### What to do
Quote exactly, and only, the lines of the material below from the line with "How many degrees" through the line with "The pointer is".

Items on figure properties:
>> start

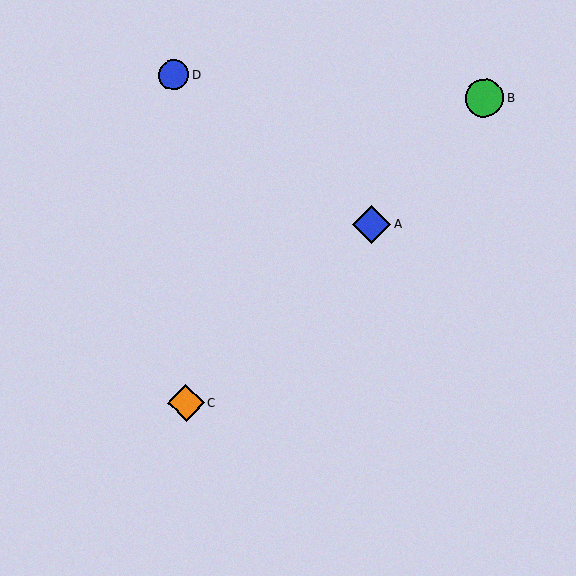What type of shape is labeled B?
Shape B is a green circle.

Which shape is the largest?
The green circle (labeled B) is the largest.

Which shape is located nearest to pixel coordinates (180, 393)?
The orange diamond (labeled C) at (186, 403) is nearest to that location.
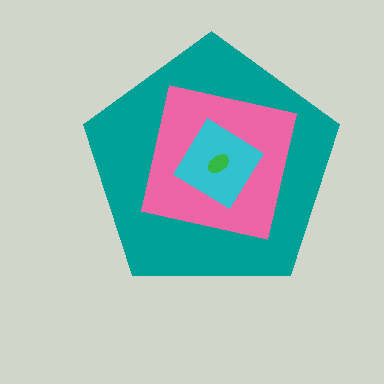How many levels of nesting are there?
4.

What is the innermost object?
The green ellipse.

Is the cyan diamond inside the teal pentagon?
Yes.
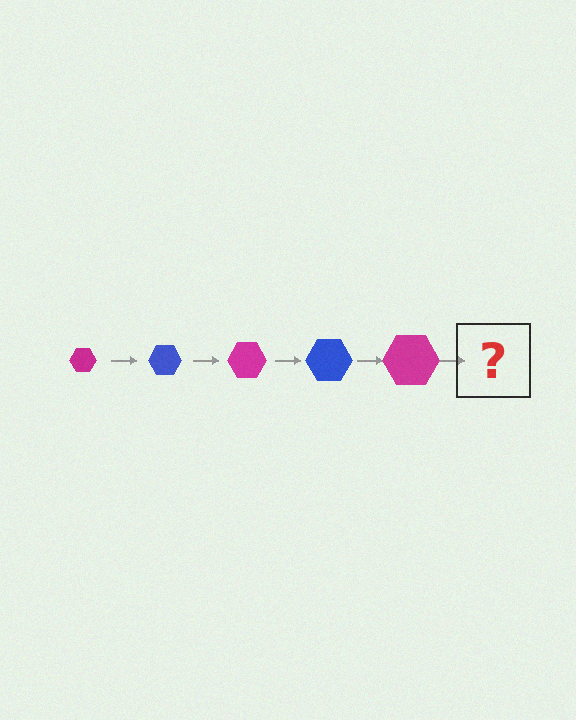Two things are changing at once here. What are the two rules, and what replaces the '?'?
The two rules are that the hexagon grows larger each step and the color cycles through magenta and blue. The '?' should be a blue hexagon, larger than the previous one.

>> end
>> start

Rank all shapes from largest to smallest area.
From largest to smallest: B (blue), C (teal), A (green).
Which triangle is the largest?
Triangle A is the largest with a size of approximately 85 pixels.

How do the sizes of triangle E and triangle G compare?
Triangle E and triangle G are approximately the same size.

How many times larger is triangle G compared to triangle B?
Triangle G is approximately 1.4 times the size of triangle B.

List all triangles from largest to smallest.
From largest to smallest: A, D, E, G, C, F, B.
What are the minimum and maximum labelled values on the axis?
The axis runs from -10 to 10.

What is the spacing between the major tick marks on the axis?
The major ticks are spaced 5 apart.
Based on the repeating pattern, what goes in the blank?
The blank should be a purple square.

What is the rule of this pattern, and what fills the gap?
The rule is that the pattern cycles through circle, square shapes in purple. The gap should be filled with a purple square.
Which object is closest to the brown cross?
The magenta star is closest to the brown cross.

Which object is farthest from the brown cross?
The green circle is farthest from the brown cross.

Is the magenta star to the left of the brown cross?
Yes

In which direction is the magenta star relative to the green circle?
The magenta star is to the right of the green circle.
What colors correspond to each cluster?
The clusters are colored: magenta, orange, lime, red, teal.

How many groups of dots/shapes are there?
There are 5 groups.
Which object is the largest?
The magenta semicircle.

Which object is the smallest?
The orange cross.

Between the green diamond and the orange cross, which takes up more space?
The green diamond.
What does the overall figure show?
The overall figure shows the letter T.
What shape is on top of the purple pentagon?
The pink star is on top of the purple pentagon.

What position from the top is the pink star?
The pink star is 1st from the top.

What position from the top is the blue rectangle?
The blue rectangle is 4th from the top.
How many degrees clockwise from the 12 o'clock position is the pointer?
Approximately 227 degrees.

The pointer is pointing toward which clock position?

>> end

### Task output
How many degrees clockwise from the 12 o'clock position is the pointer?
Approximately 227 degrees.

The pointer is pointing toward which clock position?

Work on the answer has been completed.